(Dataset entries):
----

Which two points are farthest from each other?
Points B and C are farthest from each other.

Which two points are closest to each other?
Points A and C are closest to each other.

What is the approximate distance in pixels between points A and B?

----

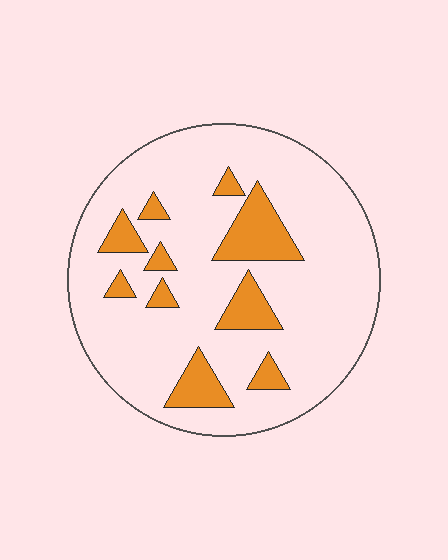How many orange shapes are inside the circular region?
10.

----

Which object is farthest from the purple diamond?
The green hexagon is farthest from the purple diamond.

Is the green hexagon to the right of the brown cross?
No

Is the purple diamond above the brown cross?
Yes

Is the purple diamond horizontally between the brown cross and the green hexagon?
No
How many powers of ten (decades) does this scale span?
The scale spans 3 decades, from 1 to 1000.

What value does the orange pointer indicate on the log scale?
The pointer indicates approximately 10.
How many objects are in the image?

----

(Requirement): Only the lines running from the line with "Which two points are farthest" through the line with "What is the" should be repeated, exactly and with both ends kept.

(Task output):
Which two points are farthest from each other?
Points B and C are farthest from each other.

Which two points are closest to each other?
Points A and C are closest to each other.

What is the approximate distance in pixels between points A and B?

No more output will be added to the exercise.